[Work to do]: Return each line of the listing below, unchanged, and omit the images.

::::

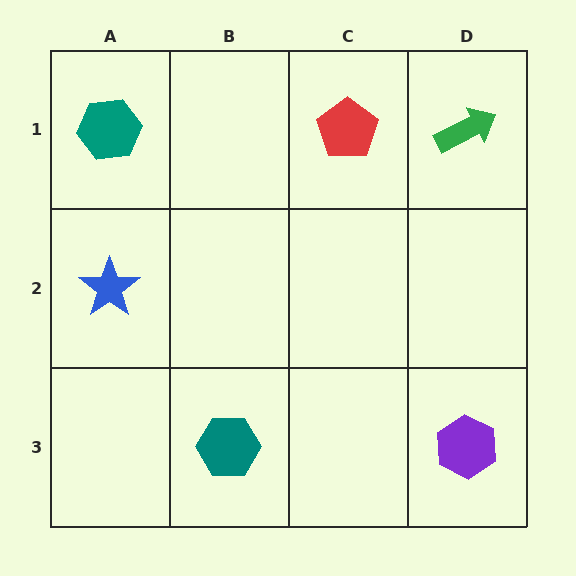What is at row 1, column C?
A red pentagon.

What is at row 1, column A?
A teal hexagon.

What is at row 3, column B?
A teal hexagon.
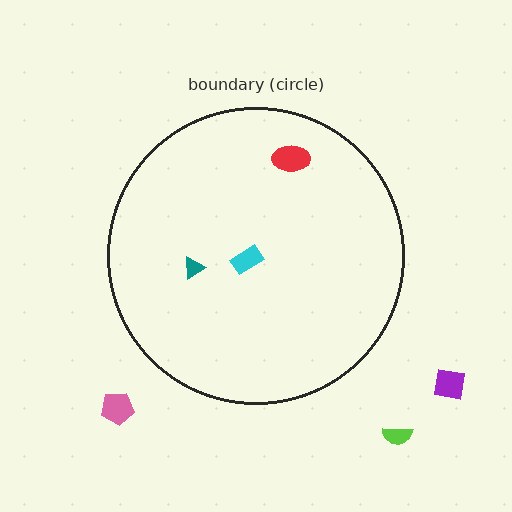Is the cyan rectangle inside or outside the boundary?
Inside.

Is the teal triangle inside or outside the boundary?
Inside.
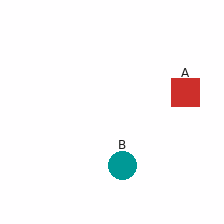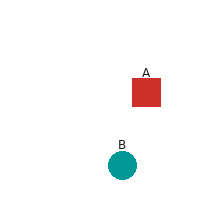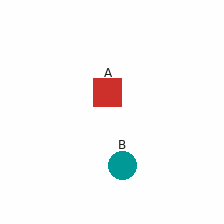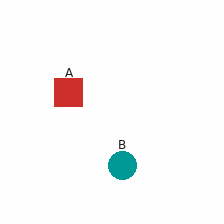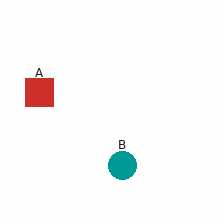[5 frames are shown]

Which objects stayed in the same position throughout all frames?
Teal circle (object B) remained stationary.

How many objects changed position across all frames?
1 object changed position: red square (object A).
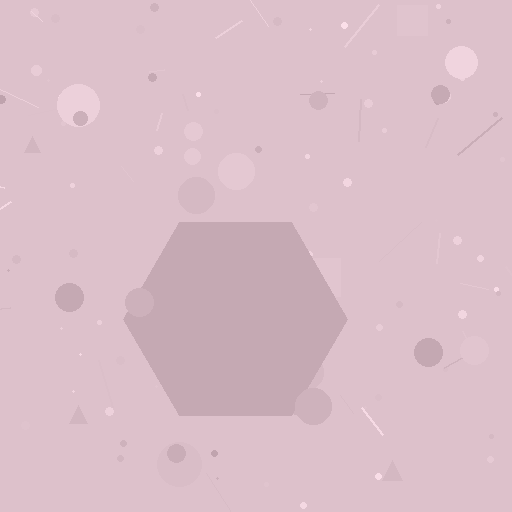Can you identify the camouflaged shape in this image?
The camouflaged shape is a hexagon.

::::

[Complete response]:
What is at row 1, column C?
A red pentagon.

What is at row 1, column A?
A teal hexagon.

What is at row 3, column B?
A teal hexagon.
Is the cyan rectangle inside or outside the boundary?
Inside.

Is the teal triangle inside or outside the boundary?
Inside.
[5 frames are shown]

Which objects stayed in the same position throughout all frames?
Teal circle (object B) remained stationary.

How many objects changed position across all frames?
1 object changed position: red square (object A).
Can you identify the camouflaged shape in this image?
The camouflaged shape is a hexagon.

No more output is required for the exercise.